REQUIREMENTS => Transcribe every entry word for word, but skip the images.

EXERCISE INPUT =>
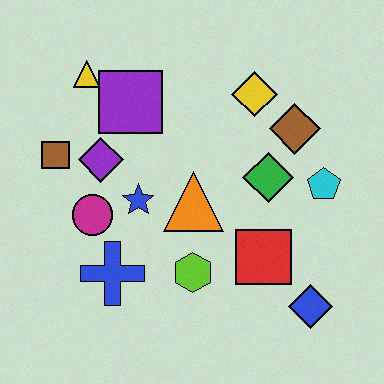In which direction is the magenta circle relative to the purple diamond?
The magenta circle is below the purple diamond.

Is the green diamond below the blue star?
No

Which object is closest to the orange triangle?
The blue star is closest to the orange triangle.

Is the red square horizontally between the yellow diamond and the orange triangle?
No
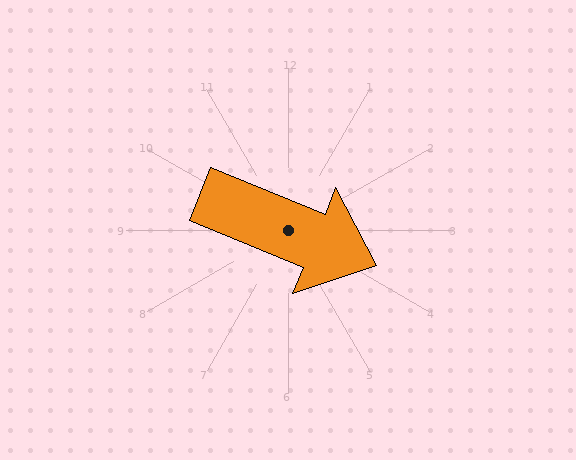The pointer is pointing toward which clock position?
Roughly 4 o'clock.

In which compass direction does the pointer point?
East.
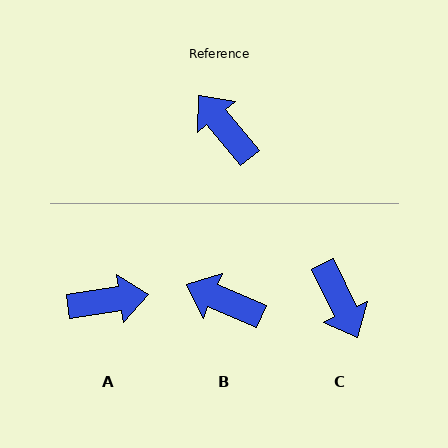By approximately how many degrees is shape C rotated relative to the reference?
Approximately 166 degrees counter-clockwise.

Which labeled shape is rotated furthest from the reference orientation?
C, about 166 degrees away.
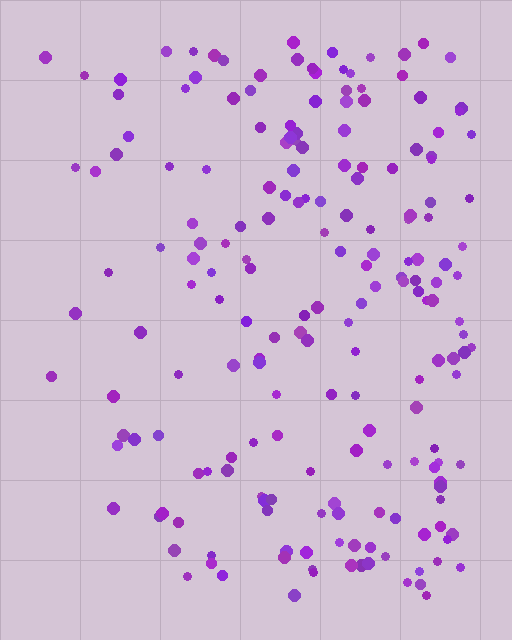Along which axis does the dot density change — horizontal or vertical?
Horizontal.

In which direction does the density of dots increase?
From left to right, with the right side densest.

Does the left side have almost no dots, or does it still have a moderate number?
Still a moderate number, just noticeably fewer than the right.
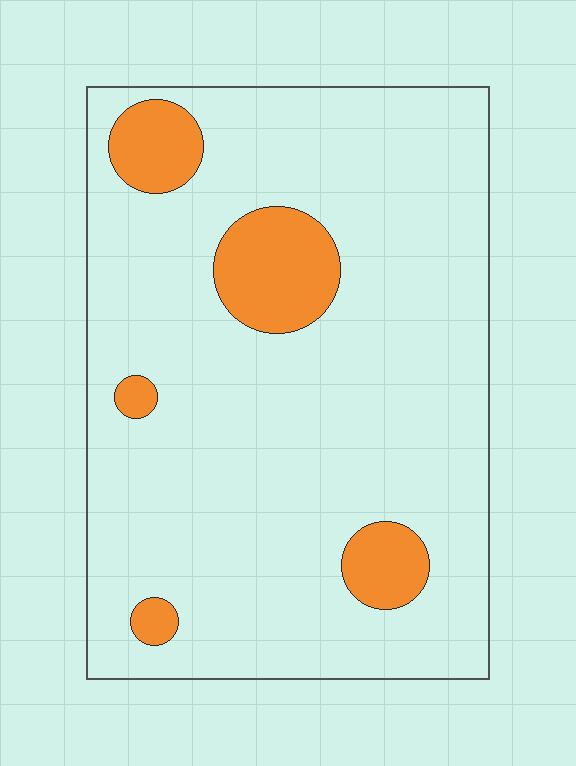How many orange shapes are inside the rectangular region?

THE OUTPUT =>
In which direction is the magenta circle relative to the purple diamond?
The magenta circle is below the purple diamond.

Is the green diamond below the blue star?
No

Which object is closest to the orange triangle?
The blue star is closest to the orange triangle.

Is the red square horizontally between the yellow diamond and the orange triangle?
No
The pointer is pointing toward which clock position?
Roughly 4 o'clock.

In which compass direction does the pointer point?
East.
By approximately how many degrees is shape C rotated relative to the reference?
Approximately 166 degrees counter-clockwise.

Which labeled shape is rotated furthest from the reference orientation?
C, about 166 degrees away.
Along which axis does the dot density change — horizontal or vertical?
Horizontal.

In which direction does the density of dots increase?
From left to right, with the right side densest.

Does the left side have almost no dots, or does it still have a moderate number?
Still a moderate number, just noticeably fewer than the right.
How many orange shapes are inside the rectangular region?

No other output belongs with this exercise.